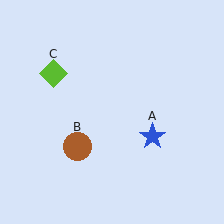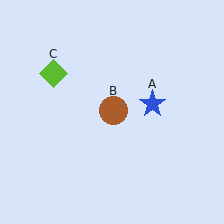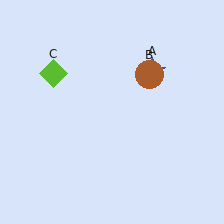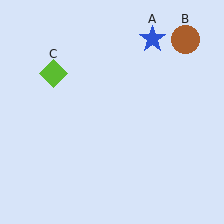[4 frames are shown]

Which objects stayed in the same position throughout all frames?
Lime diamond (object C) remained stationary.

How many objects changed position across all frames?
2 objects changed position: blue star (object A), brown circle (object B).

········

Given exercise:
Return the material exactly as given, apart from the pictures.

Problem solution:
[4 frames are shown]

Which objects stayed in the same position throughout all frames?
Lime diamond (object C) remained stationary.

How many objects changed position across all frames?
2 objects changed position: blue star (object A), brown circle (object B).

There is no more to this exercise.